--- begin Rows ---
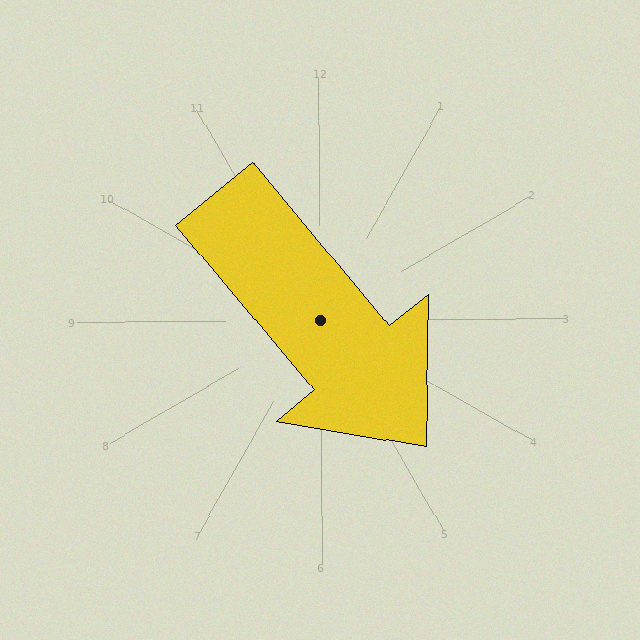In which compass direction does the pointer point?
Southeast.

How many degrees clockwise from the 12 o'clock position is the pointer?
Approximately 140 degrees.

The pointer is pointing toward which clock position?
Roughly 5 o'clock.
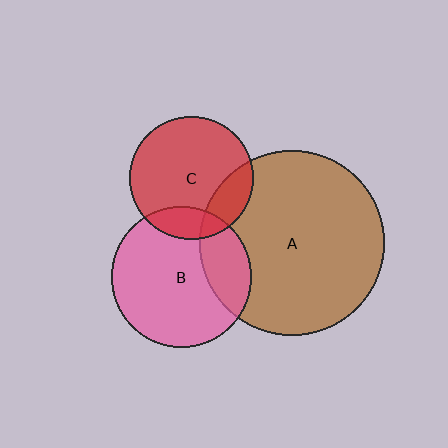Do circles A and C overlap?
Yes.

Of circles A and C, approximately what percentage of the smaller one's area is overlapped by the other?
Approximately 20%.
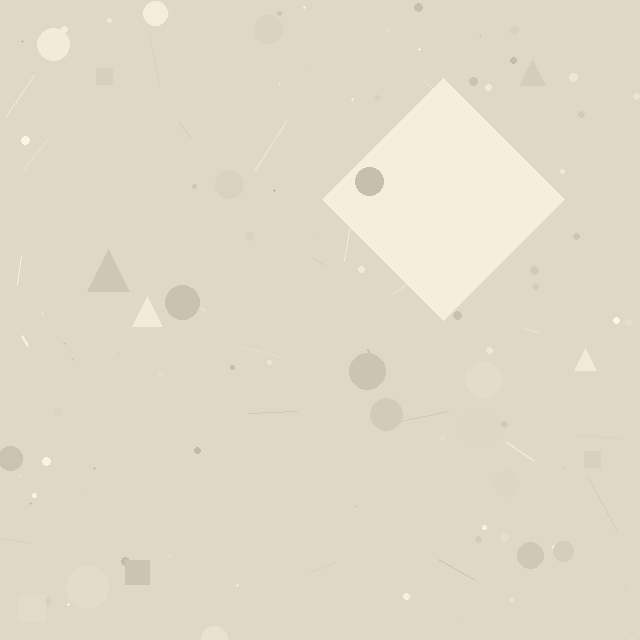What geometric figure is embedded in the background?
A diamond is embedded in the background.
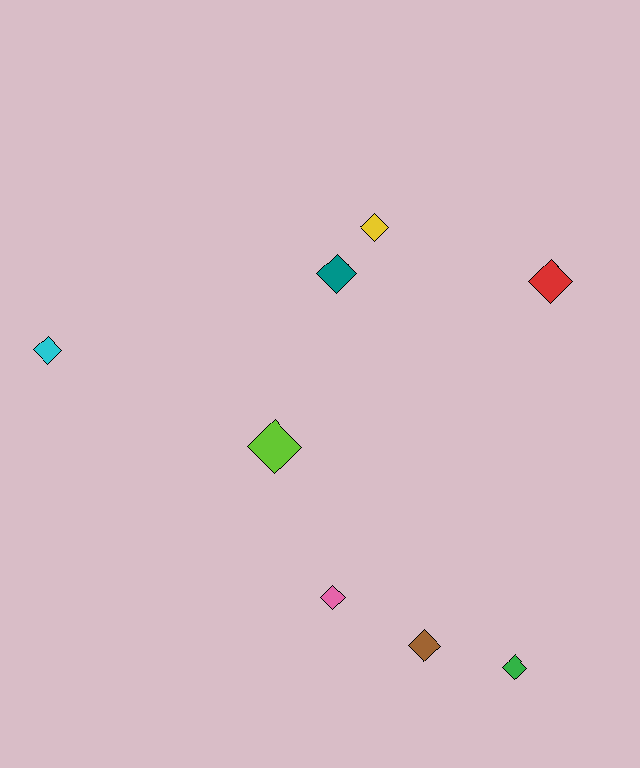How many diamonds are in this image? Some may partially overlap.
There are 8 diamonds.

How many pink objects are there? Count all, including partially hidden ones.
There is 1 pink object.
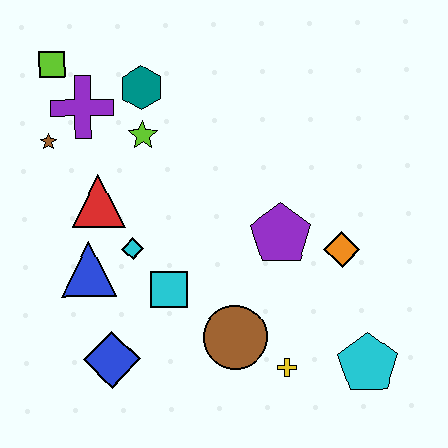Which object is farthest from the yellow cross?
The lime square is farthest from the yellow cross.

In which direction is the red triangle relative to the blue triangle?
The red triangle is above the blue triangle.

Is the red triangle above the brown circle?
Yes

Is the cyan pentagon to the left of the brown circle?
No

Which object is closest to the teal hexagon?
The lime star is closest to the teal hexagon.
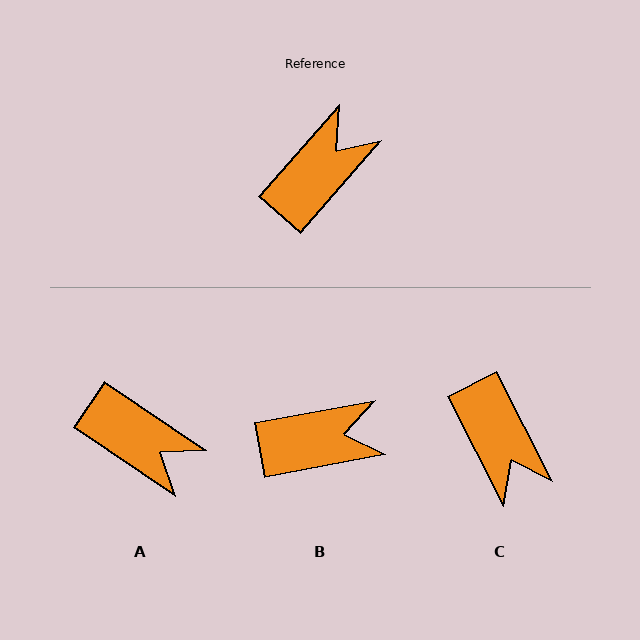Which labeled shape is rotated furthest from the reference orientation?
C, about 112 degrees away.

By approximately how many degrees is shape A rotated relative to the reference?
Approximately 83 degrees clockwise.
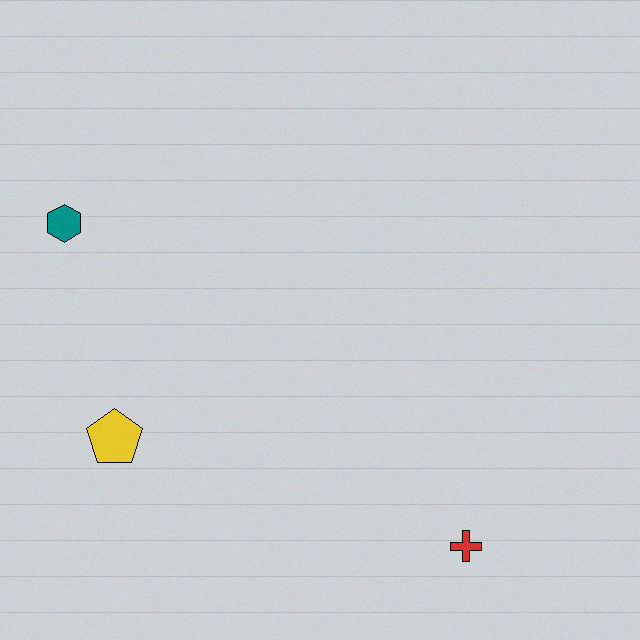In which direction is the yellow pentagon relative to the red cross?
The yellow pentagon is to the left of the red cross.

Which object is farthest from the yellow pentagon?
The red cross is farthest from the yellow pentagon.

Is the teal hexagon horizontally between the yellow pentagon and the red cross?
No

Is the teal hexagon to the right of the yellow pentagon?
No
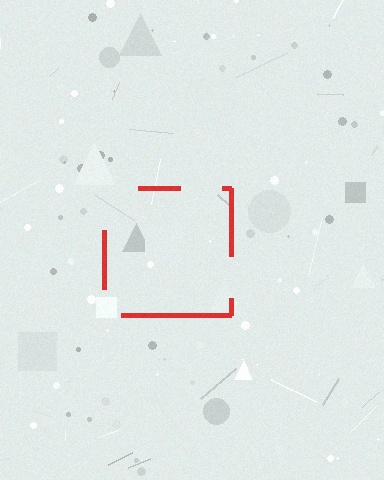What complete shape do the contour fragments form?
The contour fragments form a square.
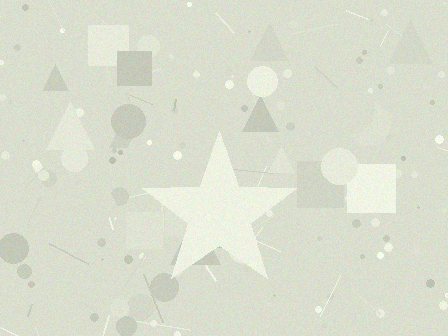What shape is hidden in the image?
A star is hidden in the image.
--- end Rows ---
What you have to do: Repeat all of the data above word for word, minus the pictures.

Response to this exercise:
In which compass direction does the pointer point?
Southeast.

How many degrees clockwise from the 12 o'clock position is the pointer?
Approximately 140 degrees.

The pointer is pointing toward which clock position?
Roughly 5 o'clock.
Do circles A and C overlap?
Yes.

Of circles A and C, approximately what percentage of the smaller one's area is overlapped by the other?
Approximately 20%.
What geometric figure is embedded in the background?
A diamond is embedded in the background.
How many diamonds are in this image? Some may partially overlap.
There are 8 diamonds.

How many pink objects are there? Count all, including partially hidden ones.
There is 1 pink object.
Which object is farthest from the yellow cross?
The lime square is farthest from the yellow cross.

In which direction is the red triangle relative to the blue triangle?
The red triangle is above the blue triangle.

Is the red triangle above the brown circle?
Yes

Is the cyan pentagon to the left of the brown circle?
No

Which object is closest to the teal hexagon?
The lime star is closest to the teal hexagon.
Which labeled shape is rotated furthest from the reference orientation?
C, about 112 degrees away.

By approximately how many degrees is shape A rotated relative to the reference?
Approximately 83 degrees clockwise.
In which direction is the yellow pentagon relative to the red cross?
The yellow pentagon is to the left of the red cross.

Which object is farthest from the yellow pentagon?
The red cross is farthest from the yellow pentagon.

Is the teal hexagon horizontally between the yellow pentagon and the red cross?
No

Is the teal hexagon to the right of the yellow pentagon?
No
What complete shape do the contour fragments form?
The contour fragments form a square.
What shape is hidden in the image?
A star is hidden in the image.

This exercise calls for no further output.